* [Prompt] Quote the records below in full, exactly as given, with the images taken out.

[BEGIN Information provided]

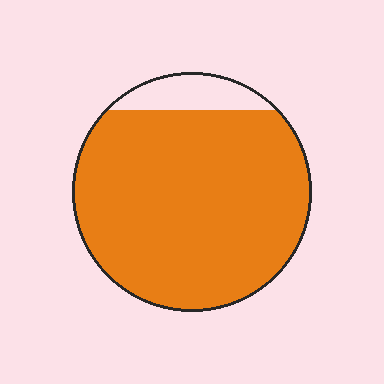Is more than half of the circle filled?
Yes.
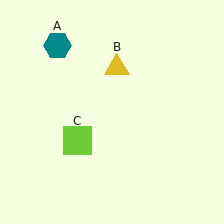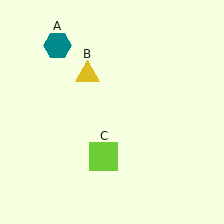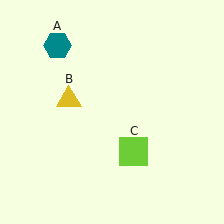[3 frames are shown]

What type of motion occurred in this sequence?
The yellow triangle (object B), lime square (object C) rotated counterclockwise around the center of the scene.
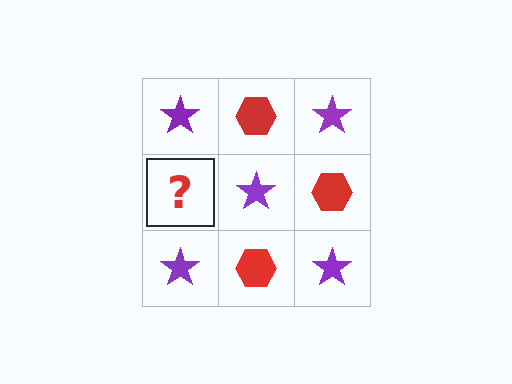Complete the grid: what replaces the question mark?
The question mark should be replaced with a red hexagon.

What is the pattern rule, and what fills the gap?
The rule is that it alternates purple star and red hexagon in a checkerboard pattern. The gap should be filled with a red hexagon.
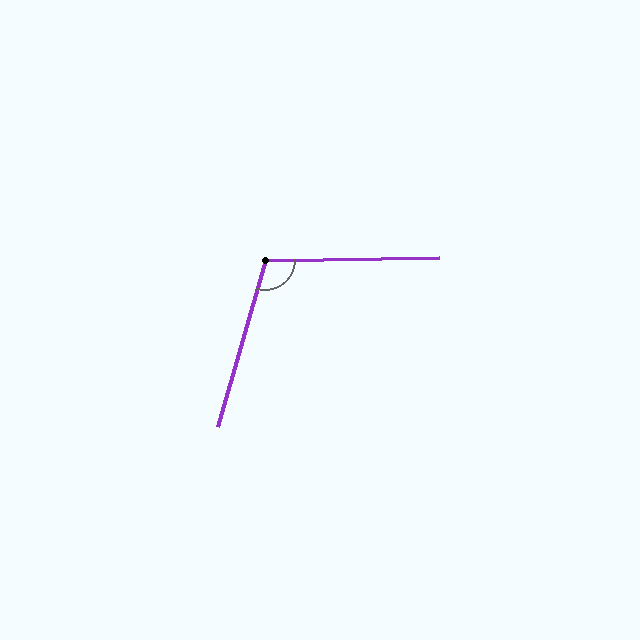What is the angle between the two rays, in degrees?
Approximately 107 degrees.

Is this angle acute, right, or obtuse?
It is obtuse.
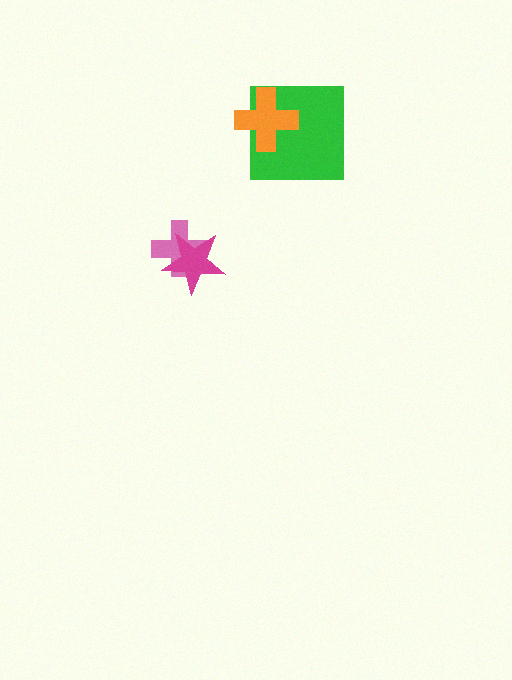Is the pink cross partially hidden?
Yes, it is partially covered by another shape.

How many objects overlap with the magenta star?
1 object overlaps with the magenta star.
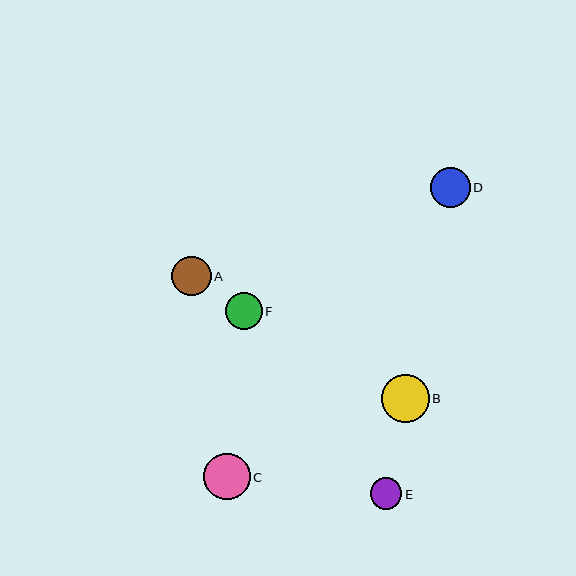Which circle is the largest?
Circle B is the largest with a size of approximately 48 pixels.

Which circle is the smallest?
Circle E is the smallest with a size of approximately 31 pixels.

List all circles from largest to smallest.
From largest to smallest: B, C, D, A, F, E.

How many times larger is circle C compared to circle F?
Circle C is approximately 1.3 times the size of circle F.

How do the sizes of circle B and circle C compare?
Circle B and circle C are approximately the same size.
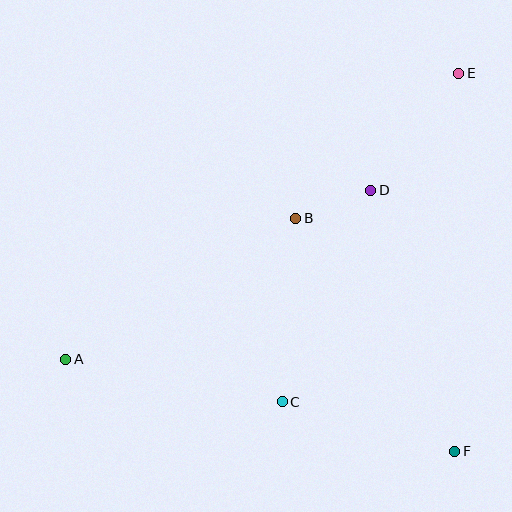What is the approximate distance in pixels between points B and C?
The distance between B and C is approximately 184 pixels.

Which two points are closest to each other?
Points B and D are closest to each other.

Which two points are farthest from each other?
Points A and E are farthest from each other.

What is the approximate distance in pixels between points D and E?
The distance between D and E is approximately 146 pixels.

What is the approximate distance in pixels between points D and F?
The distance between D and F is approximately 274 pixels.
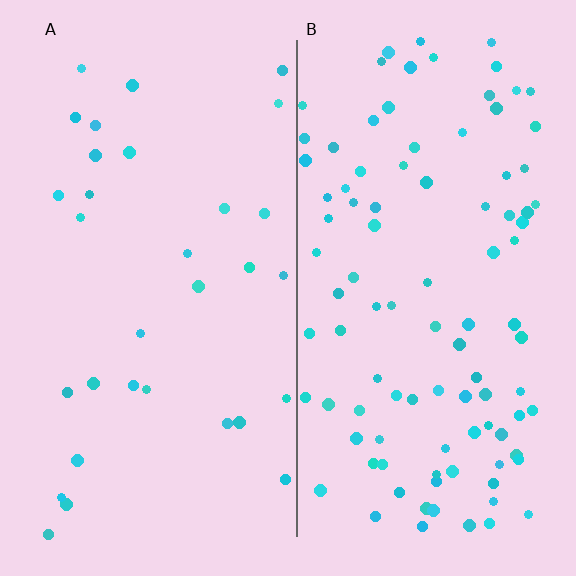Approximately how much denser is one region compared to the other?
Approximately 3.2× — region B over region A.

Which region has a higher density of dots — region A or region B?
B (the right).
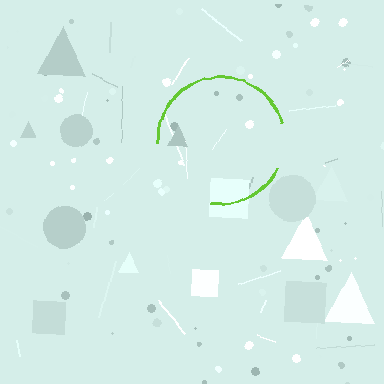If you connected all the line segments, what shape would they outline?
They would outline a circle.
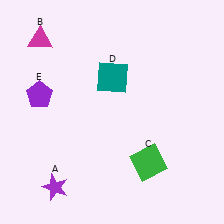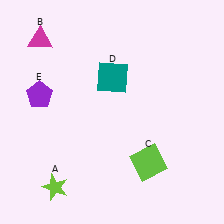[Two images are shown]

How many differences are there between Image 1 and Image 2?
There are 2 differences between the two images.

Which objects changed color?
A changed from purple to lime. C changed from green to lime.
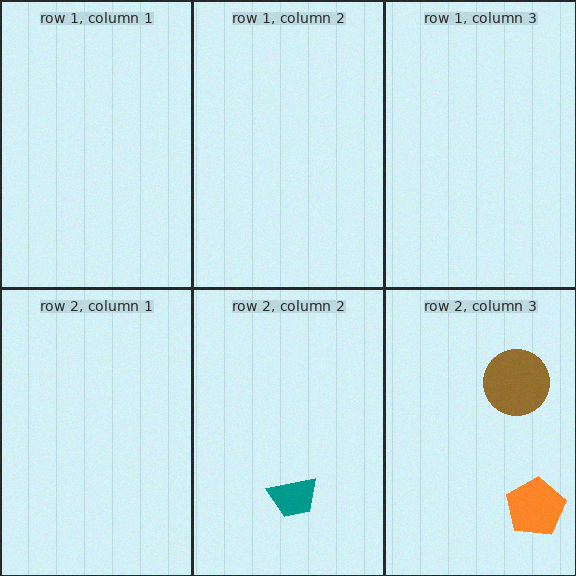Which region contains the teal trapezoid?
The row 2, column 2 region.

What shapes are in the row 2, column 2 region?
The teal trapezoid.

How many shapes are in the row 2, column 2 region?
1.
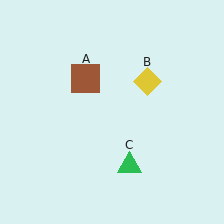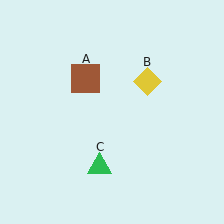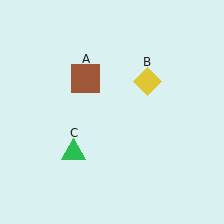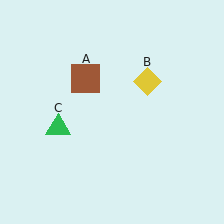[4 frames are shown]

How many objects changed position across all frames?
1 object changed position: green triangle (object C).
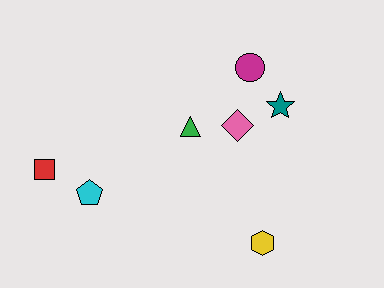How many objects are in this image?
There are 7 objects.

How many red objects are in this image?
There is 1 red object.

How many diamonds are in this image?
There is 1 diamond.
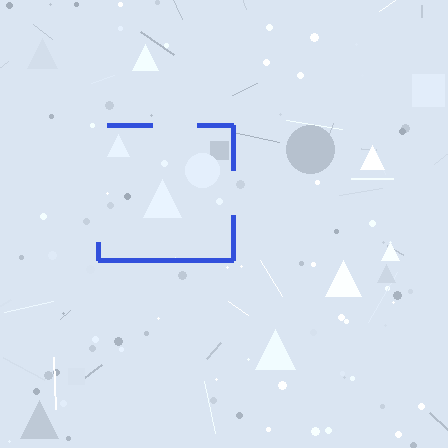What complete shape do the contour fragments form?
The contour fragments form a square.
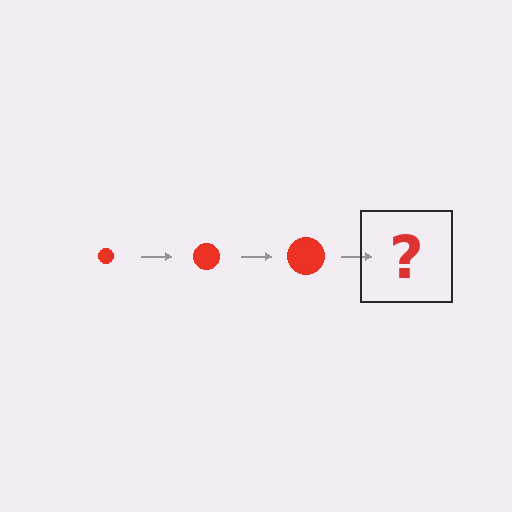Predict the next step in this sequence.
The next step is a red circle, larger than the previous one.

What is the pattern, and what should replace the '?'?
The pattern is that the circle gets progressively larger each step. The '?' should be a red circle, larger than the previous one.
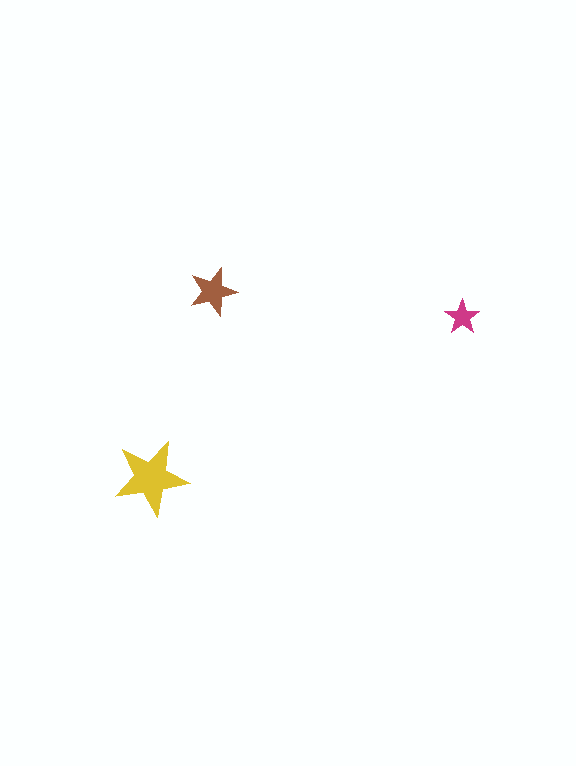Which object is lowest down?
The yellow star is bottommost.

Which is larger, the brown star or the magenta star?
The brown one.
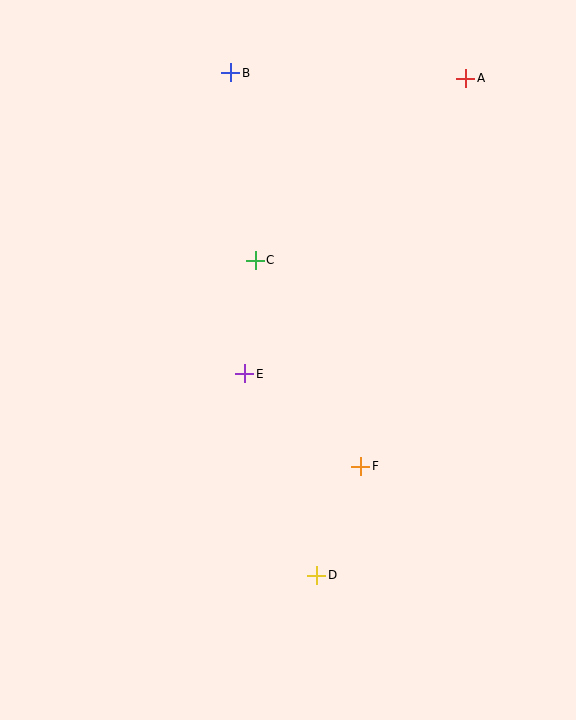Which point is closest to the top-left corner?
Point B is closest to the top-left corner.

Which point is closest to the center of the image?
Point E at (245, 374) is closest to the center.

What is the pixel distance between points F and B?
The distance between F and B is 414 pixels.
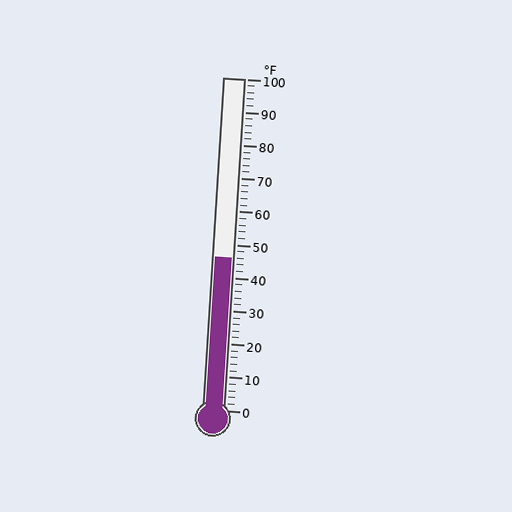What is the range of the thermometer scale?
The thermometer scale ranges from 0°F to 100°F.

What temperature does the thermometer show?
The thermometer shows approximately 46°F.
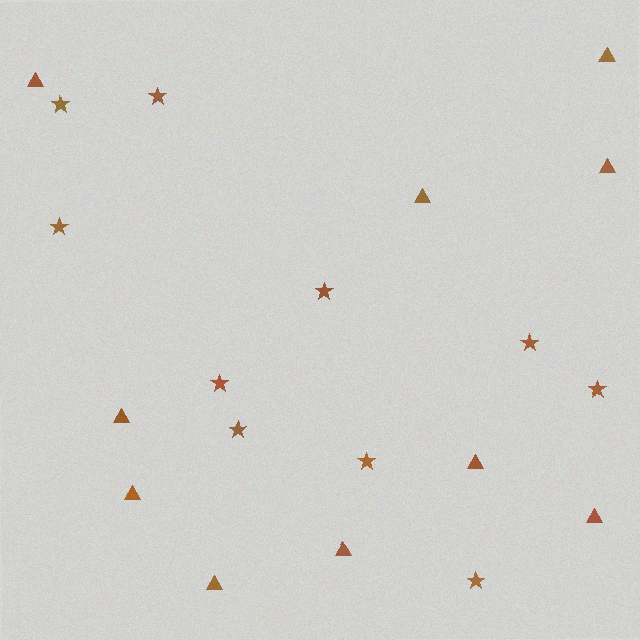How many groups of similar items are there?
There are 2 groups: one group of stars (10) and one group of triangles (10).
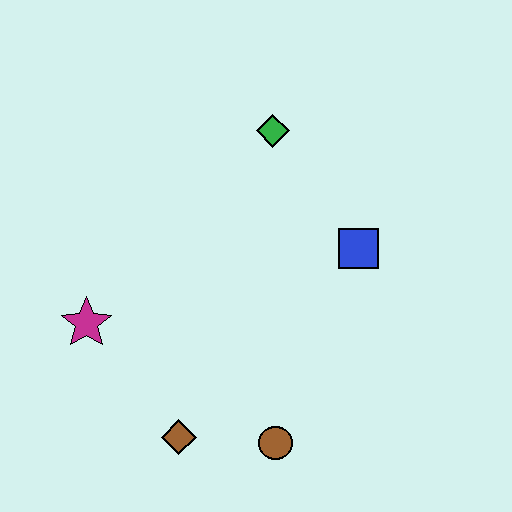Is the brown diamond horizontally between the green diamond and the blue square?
No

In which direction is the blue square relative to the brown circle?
The blue square is above the brown circle.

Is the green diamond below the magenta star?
No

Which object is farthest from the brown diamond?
The green diamond is farthest from the brown diamond.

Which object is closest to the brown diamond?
The brown circle is closest to the brown diamond.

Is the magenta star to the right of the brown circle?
No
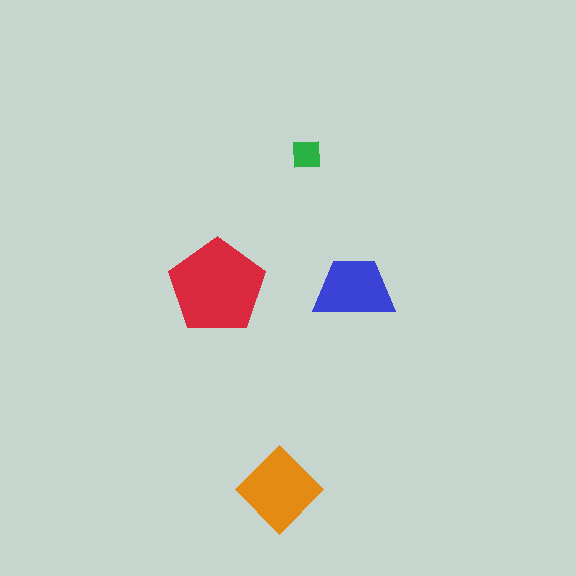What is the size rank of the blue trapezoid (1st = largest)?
3rd.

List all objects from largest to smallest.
The red pentagon, the orange diamond, the blue trapezoid, the green square.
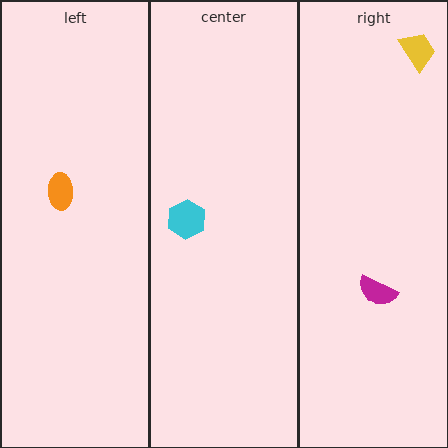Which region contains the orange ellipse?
The left region.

[END Information provided]

* [Solution to this exercise]
Is more than half of the circle filled?
Yes.
[3 frames are shown]

What type of motion occurred in this sequence?
The yellow triangle (object B), lime square (object C) rotated counterclockwise around the center of the scene.
Complete the grid: what replaces the question mark?
The question mark should be replaced with a red hexagon.

What is the pattern rule, and what fills the gap?
The rule is that it alternates purple star and red hexagon in a checkerboard pattern. The gap should be filled with a red hexagon.
What is the angle between the two rays, in degrees?
Approximately 107 degrees.

Is this angle acute, right, or obtuse?
It is obtuse.
Is the pink cross partially hidden?
Yes, it is partially covered by another shape.

How many objects overlap with the magenta star?
1 object overlaps with the magenta star.
Which circle is the largest?
Circle B is the largest with a size of approximately 48 pixels.

Which circle is the smallest?
Circle E is the smallest with a size of approximately 31 pixels.

List all circles from largest to smallest.
From largest to smallest: B, C, D, A, F, E.

How many times larger is circle C compared to circle F?
Circle C is approximately 1.3 times the size of circle F.

How do the sizes of circle B and circle C compare?
Circle B and circle C are approximately the same size.
What is the approximate distance in pixels between points B and C?
The distance between B and C is approximately 184 pixels.

Which two points are closest to each other?
Points B and D are closest to each other.

Which two points are farthest from each other?
Points A and E are farthest from each other.

What is the approximate distance in pixels between points D and E?
The distance between D and E is approximately 146 pixels.

What is the approximate distance in pixels between points D and F?
The distance between D and F is approximately 274 pixels.
Approximately how much denser is one region compared to the other?
Approximately 3.2× — region B over region A.

Which region has a higher density of dots — region A or region B?
B (the right).
If you connected all the line segments, what shape would they outline?
They would outline a circle.
[Two images are shown]

How many differences are there between Image 1 and Image 2?
There are 2 differences between the two images.

Which objects changed color?
A changed from purple to lime. C changed from green to lime.
Which region contains the teal trapezoid?
The row 2, column 2 region.

What shapes are in the row 2, column 2 region?
The teal trapezoid.

How many shapes are in the row 2, column 2 region?
1.
[4 frames are shown]

How many objects changed position across all frames?
1 object changed position: green triangle (object C).
How many objects are in this image?
There are 7 objects.

How many red objects are in this image?
There is 1 red object.

How many diamonds are in this image?
There is 1 diamond.
What complete shape do the contour fragments form?
The contour fragments form a square.
Predict the next step in this sequence.
The next step is a red circle, larger than the previous one.

What is the pattern, and what should replace the '?'?
The pattern is that the circle gets progressively larger each step. The '?' should be a red circle, larger than the previous one.
Which object is lowest down?
The yellow star is bottommost.

Which is larger, the brown star or the magenta star?
The brown one.
Which point is closest to the top-left corner?
Point B is closest to the top-left corner.

Which point is closest to the center of the image?
Point E at (245, 374) is closest to the center.

What is the pixel distance between points F and B?
The distance between F and B is 414 pixels.
What is the range of the thermometer scale?
The thermometer scale ranges from 0°F to 100°F.

What temperature does the thermometer show?
The thermometer shows approximately 46°F.
How many groups of similar items are there?
There are 2 groups: one group of stars (10) and one group of triangles (10).
Is the brown diamond horizontally between the green diamond and the blue square?
No

In which direction is the blue square relative to the brown circle?
The blue square is above the brown circle.

Is the green diamond below the magenta star?
No

Which object is farthest from the brown diamond?
The green diamond is farthest from the brown diamond.

Which object is closest to the brown diamond?
The brown circle is closest to the brown diamond.

Is the magenta star to the right of the brown circle?
No
What is the size rank of the blue trapezoid (1st = largest)?
3rd.

List all objects from largest to smallest.
The red pentagon, the orange diamond, the blue trapezoid, the green square.
Which region contains the orange ellipse?
The left region.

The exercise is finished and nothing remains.